EXERCISE INSTRUCTIONS: Output each entry below as it stands, leaving out every picture.

DATASET EXCERPTS:
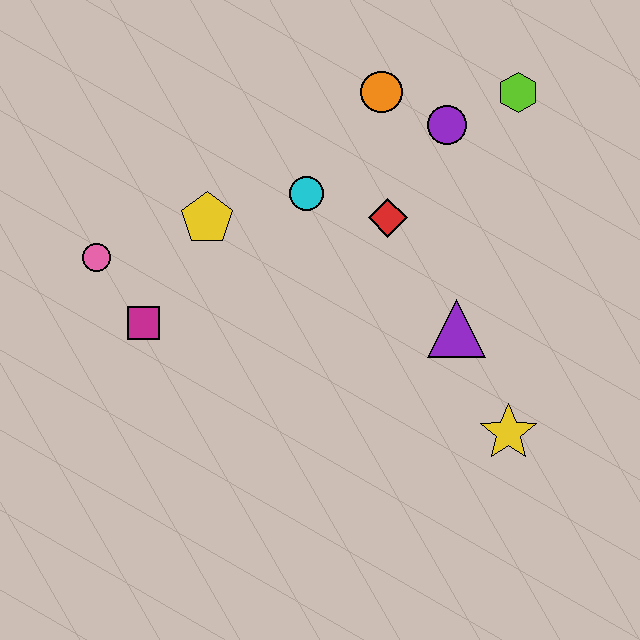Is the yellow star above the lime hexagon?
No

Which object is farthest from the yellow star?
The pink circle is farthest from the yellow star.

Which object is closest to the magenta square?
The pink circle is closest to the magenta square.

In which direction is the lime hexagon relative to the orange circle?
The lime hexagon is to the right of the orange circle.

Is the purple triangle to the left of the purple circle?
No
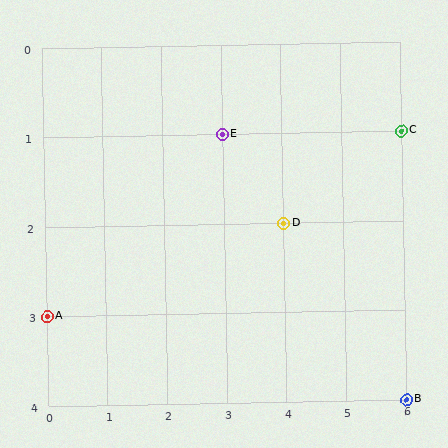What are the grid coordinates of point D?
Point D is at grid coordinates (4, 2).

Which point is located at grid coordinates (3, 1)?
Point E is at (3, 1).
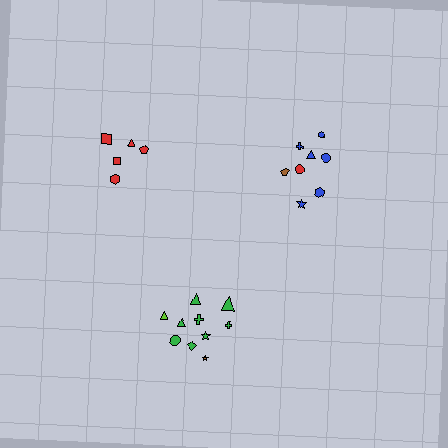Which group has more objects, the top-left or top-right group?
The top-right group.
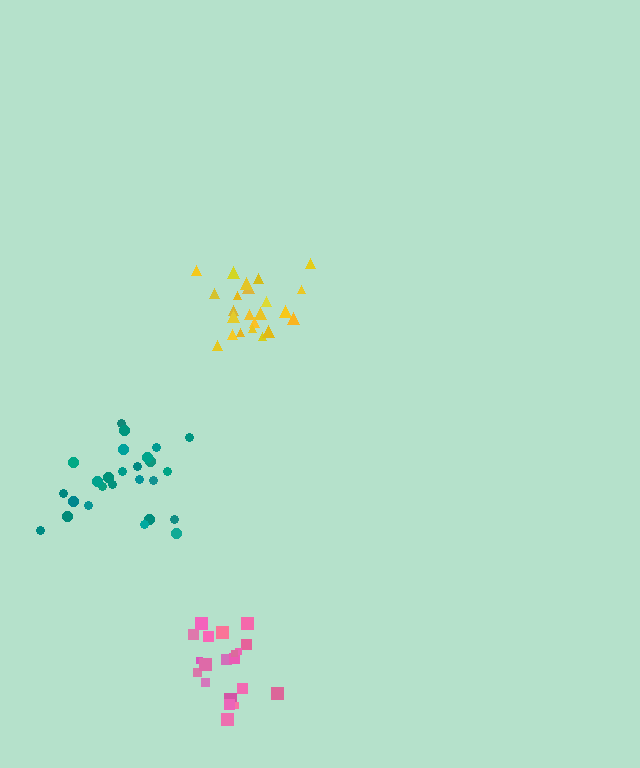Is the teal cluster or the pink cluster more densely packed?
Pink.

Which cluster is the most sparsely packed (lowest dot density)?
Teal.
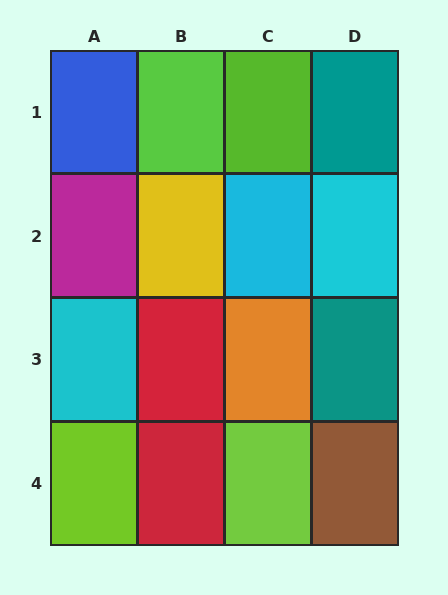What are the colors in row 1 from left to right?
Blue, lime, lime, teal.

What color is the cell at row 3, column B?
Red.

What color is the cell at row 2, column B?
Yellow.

RESPONSE TO THE TASK:
Is the yellow star above the lime hexagon?
No

Which object is farthest from the yellow star?
The pink circle is farthest from the yellow star.

Which object is closest to the magenta square?
The pink circle is closest to the magenta square.

In which direction is the lime hexagon relative to the orange circle?
The lime hexagon is to the right of the orange circle.

Is the purple triangle to the left of the purple circle?
No
What are the grid coordinates of point D?
Point D is at grid coordinates (4, 2).

Which point is located at grid coordinates (3, 1)?
Point E is at (3, 1).
Which group has more objects, the top-left or top-right group?
The top-right group.
Is the teal cluster or the pink cluster more densely packed?
Pink.

Which cluster is the most sparsely packed (lowest dot density)?
Teal.
What are the colors in row 1 from left to right?
Blue, lime, lime, teal.

What color is the cell at row 3, column B?
Red.

What color is the cell at row 2, column B?
Yellow.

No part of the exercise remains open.